(Rows from a dataset)
────────────────

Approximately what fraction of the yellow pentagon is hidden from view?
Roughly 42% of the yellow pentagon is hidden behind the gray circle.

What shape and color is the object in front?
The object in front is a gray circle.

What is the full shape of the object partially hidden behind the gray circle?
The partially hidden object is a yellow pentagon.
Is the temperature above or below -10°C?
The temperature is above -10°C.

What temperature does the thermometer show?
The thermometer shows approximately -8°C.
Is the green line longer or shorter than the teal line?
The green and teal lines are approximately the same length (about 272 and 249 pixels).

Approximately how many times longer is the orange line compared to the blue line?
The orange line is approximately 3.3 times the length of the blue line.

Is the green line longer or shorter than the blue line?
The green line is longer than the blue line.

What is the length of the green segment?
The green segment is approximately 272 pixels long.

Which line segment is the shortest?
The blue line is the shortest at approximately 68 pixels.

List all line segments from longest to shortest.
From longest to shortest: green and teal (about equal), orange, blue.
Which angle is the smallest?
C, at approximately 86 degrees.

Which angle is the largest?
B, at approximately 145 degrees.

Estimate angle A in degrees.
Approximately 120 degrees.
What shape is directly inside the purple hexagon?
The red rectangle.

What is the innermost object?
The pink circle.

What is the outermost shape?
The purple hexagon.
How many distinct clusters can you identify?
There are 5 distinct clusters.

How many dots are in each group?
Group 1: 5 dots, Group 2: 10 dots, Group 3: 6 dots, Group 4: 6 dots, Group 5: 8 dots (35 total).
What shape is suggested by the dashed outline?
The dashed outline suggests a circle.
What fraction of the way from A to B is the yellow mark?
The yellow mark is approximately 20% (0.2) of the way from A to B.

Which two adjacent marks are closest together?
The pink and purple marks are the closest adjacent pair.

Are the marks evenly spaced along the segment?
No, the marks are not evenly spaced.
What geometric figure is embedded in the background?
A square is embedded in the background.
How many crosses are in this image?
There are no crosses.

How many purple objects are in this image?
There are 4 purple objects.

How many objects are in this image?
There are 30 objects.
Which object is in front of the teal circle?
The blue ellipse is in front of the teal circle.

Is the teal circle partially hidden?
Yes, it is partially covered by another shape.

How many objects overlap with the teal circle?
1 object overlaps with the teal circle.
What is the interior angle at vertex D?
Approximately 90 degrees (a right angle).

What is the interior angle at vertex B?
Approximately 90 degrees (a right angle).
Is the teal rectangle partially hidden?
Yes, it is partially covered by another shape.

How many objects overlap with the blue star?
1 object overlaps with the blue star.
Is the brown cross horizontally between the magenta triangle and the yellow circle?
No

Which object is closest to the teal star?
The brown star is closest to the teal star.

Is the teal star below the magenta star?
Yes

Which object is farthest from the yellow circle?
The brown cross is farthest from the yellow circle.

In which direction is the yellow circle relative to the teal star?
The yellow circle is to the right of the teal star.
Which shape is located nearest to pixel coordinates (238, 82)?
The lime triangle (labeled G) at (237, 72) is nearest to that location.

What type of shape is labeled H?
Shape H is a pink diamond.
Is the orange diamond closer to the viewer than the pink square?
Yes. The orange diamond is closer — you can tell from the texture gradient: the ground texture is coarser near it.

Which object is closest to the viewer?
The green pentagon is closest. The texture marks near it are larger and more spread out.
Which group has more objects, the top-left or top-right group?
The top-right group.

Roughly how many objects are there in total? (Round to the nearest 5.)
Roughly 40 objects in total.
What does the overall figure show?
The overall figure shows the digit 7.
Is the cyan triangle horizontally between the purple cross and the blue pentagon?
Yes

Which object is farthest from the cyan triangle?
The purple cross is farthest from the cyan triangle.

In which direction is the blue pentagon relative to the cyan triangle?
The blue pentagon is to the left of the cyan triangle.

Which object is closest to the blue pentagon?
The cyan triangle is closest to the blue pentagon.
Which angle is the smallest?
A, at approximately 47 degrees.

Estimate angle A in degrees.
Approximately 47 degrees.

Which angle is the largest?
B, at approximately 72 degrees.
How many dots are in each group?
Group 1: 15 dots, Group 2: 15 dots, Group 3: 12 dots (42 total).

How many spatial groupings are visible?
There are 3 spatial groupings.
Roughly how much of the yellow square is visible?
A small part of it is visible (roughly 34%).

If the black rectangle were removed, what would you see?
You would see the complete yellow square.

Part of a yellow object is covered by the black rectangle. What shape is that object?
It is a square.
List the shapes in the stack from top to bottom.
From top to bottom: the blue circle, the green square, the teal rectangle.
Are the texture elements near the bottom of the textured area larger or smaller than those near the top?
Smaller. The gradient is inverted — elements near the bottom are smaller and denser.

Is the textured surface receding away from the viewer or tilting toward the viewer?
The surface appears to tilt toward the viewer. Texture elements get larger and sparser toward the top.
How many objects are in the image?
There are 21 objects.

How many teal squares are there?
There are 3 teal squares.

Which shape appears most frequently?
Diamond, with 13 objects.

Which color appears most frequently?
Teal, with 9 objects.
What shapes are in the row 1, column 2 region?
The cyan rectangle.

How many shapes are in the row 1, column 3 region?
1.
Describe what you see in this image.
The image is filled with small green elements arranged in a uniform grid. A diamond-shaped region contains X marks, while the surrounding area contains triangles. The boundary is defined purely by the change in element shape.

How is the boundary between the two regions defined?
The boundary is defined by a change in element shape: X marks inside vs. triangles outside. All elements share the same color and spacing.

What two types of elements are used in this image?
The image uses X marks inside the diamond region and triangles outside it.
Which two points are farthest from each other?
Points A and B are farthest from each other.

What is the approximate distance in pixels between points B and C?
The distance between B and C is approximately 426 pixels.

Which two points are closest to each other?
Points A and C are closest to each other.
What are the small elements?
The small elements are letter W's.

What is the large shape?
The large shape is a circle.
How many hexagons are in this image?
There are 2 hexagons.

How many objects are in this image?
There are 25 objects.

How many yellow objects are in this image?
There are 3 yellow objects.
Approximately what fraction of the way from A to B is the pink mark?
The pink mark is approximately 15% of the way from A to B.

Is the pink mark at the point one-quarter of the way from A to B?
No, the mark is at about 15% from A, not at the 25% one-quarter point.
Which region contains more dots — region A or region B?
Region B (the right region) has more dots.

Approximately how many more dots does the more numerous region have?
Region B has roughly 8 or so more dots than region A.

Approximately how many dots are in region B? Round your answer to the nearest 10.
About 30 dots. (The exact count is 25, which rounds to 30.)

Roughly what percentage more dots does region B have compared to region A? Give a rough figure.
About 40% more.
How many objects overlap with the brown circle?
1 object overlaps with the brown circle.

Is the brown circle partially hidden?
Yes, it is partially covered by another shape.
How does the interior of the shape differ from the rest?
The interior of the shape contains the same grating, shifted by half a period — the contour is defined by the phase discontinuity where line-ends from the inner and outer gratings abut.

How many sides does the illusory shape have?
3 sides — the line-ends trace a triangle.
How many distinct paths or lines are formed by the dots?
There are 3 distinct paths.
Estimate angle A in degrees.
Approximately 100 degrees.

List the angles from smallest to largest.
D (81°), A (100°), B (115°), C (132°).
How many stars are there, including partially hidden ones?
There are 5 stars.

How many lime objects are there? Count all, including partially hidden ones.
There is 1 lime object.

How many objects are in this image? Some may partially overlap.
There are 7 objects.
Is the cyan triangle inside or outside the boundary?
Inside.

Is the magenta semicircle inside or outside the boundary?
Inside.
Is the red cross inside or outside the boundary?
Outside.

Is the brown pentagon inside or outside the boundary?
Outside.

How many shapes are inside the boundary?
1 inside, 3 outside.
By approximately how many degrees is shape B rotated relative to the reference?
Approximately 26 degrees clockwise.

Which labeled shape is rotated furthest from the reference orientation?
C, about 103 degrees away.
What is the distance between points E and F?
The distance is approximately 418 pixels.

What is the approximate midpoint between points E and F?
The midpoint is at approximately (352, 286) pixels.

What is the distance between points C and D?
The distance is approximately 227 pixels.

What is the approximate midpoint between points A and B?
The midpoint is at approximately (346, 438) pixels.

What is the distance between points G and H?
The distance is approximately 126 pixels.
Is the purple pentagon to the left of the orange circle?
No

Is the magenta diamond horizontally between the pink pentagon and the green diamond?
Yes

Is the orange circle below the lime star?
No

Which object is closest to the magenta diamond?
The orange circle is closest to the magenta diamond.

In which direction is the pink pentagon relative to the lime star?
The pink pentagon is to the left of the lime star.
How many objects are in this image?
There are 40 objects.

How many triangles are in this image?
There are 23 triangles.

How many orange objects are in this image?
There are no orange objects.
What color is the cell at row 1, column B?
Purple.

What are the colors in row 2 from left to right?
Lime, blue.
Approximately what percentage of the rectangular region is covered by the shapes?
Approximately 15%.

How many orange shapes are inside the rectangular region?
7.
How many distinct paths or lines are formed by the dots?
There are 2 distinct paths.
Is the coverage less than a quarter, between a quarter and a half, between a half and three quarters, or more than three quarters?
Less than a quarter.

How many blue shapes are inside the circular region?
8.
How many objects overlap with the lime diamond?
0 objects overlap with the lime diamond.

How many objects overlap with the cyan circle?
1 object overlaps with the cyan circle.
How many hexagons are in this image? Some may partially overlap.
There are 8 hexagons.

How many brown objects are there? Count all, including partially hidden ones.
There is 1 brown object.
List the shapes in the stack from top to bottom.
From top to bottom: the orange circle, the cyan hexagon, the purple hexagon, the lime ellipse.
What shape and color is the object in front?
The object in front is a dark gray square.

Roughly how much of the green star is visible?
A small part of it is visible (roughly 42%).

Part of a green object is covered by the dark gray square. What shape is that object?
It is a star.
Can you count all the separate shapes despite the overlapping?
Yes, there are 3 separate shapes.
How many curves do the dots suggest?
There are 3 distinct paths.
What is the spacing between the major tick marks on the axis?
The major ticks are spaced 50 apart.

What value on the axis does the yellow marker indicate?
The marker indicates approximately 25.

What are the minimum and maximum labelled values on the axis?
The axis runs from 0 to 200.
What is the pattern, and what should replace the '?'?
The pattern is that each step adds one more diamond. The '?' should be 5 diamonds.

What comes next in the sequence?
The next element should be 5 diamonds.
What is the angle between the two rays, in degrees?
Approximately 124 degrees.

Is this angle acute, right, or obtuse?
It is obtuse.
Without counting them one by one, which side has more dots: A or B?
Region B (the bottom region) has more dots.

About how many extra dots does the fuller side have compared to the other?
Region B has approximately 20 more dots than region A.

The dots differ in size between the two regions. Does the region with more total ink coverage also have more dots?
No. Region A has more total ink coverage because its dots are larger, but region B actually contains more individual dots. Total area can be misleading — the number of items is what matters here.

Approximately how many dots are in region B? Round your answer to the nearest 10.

────────────────

> _Problem_:
Repeat word for word each line from the one with "What comes next in the sequence?" to the end of the records above, inclusive.

> _Written answer_:
What comes next in the sequence?
The next element should be 5 diamonds.
What is the angle between the two rays, in degrees?
Approximately 124 degrees.

Is this angle acute, right, or obtuse?
It is obtuse.
Without counting them one by one, which side has more dots: A or B?
Region B (the bottom region) has more dots.

About how many extra dots does the fuller side have compared to the other?
Region B has approximately 20 more dots than region A.

The dots differ in size between the two regions. Does the region with more total ink coverage also have more dots?
No. Region A has more total ink coverage because its dots are larger, but region B actually contains more individual dots. Total area can be misleading — the number of items is what matters here.

Approximately how many dots are in region B? Round your answer to the nearest 10.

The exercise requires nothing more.